━━ GIVEN RECORDS ━━

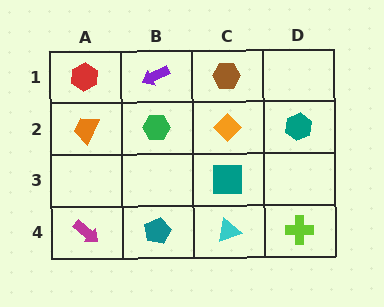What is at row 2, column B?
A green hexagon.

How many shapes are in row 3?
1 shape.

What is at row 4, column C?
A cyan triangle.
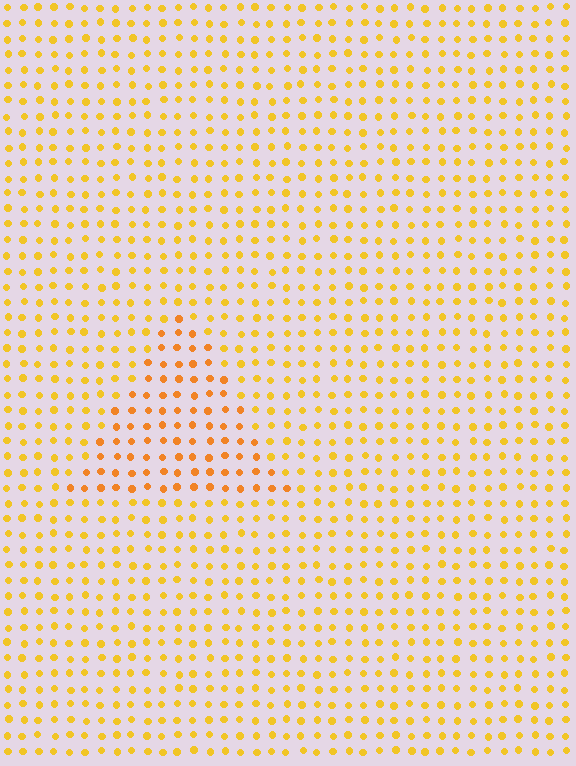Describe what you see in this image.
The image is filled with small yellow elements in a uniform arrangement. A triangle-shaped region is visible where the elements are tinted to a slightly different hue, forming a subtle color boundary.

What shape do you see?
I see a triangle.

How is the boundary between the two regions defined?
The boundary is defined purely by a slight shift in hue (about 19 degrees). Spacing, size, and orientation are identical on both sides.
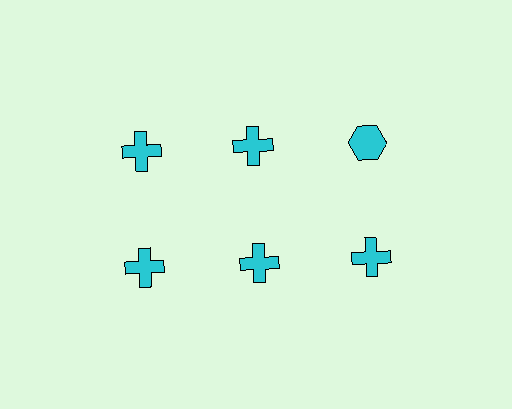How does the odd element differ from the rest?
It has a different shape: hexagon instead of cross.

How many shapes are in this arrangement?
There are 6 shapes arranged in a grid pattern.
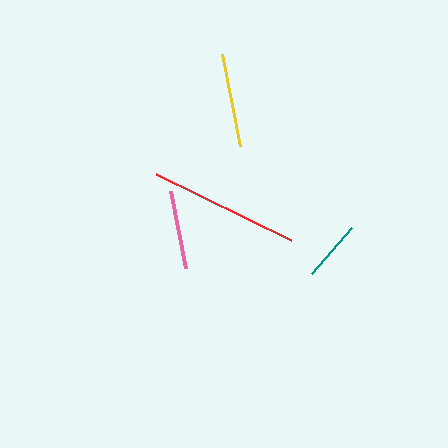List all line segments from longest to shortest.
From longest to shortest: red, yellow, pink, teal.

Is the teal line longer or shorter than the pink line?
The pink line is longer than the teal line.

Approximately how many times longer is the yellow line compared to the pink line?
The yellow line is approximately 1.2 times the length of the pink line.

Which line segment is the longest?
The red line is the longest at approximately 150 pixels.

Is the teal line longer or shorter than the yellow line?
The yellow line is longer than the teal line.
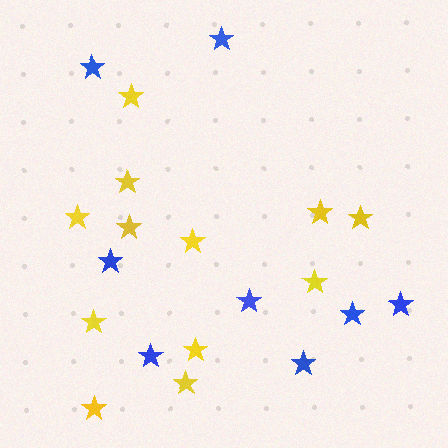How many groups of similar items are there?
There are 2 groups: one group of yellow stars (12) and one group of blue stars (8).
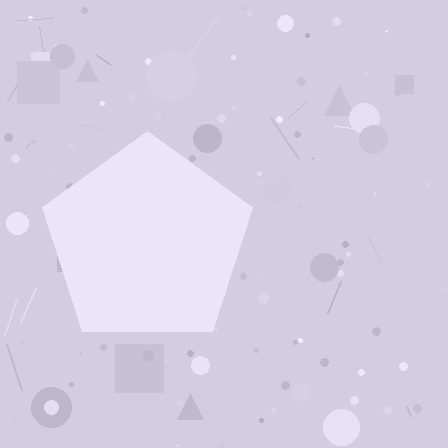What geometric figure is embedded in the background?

━━━

WHAT YOU NEED TO DO
Without including any pictures, print all of the material exactly as given.

COMPLETE ANSWER
What is at row 2, column B?
A green hexagon.

How many shapes are in row 3?
1 shape.

What is at row 4, column C?
A cyan triangle.
Describe what you see in this image.
The image is filled with small yellow elements in a uniform arrangement. A triangle-shaped region is visible where the elements are tinted to a slightly different hue, forming a subtle color boundary.

What shape do you see?
I see a triangle.

How is the boundary between the two regions defined?
The boundary is defined purely by a slight shift in hue (about 19 degrees). Spacing, size, and orientation are identical on both sides.
How does the odd element differ from the rest?
It has a different shape: hexagon instead of cross.

How many shapes are in this arrangement?
There are 6 shapes arranged in a grid pattern.
List all line segments from longest to shortest.
From longest to shortest: red, yellow, pink, teal.

Is the teal line longer or shorter than the pink line?
The pink line is longer than the teal line.

Approximately how many times longer is the yellow line compared to the pink line?
The yellow line is approximately 1.2 times the length of the pink line.

Which line segment is the longest?
The red line is the longest at approximately 150 pixels.

Is the teal line longer or shorter than the yellow line?
The yellow line is longer than the teal line.
How many groups of similar items are there?
There are 2 groups: one group of yellow stars (12) and one group of blue stars (8).
What geometric figure is embedded in the background?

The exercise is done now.